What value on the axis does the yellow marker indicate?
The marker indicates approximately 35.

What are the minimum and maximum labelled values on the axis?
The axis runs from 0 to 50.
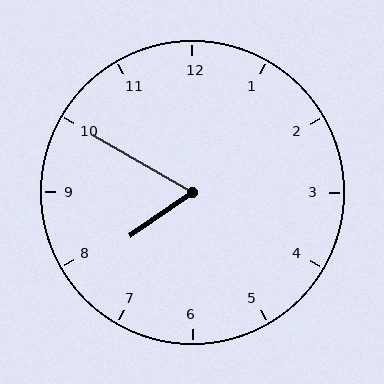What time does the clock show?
7:50.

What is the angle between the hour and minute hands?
Approximately 65 degrees.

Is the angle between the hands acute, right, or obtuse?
It is acute.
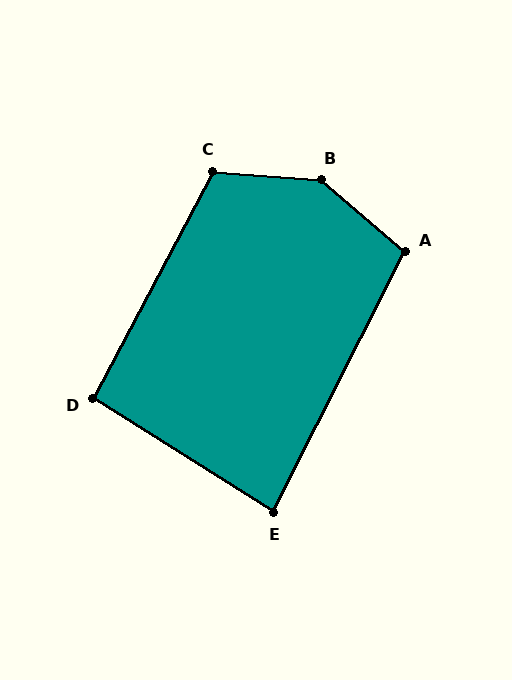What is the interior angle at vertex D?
Approximately 94 degrees (obtuse, close to a right angle).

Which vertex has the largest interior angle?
B, at approximately 143 degrees.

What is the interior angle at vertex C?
Approximately 114 degrees (obtuse).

....

* Requirement *
Leave the pictures out, and transcribe each of the records exactly.

* Task result *
What value on the axis does the yellow marker indicate?
The marker indicates approximately 35.

What are the minimum and maximum labelled values on the axis?
The axis runs from 0 to 50.
What time does the clock show?
7:50.

What is the angle between the hour and minute hands?
Approximately 65 degrees.

Is the angle between the hands acute, right, or obtuse?
It is acute.
What is the interior angle at vertex D?
Approximately 94 degrees (obtuse, close to a right angle).

Which vertex has the largest interior angle?
B, at approximately 143 degrees.

What is the interior angle at vertex C?
Approximately 114 degrees (obtuse).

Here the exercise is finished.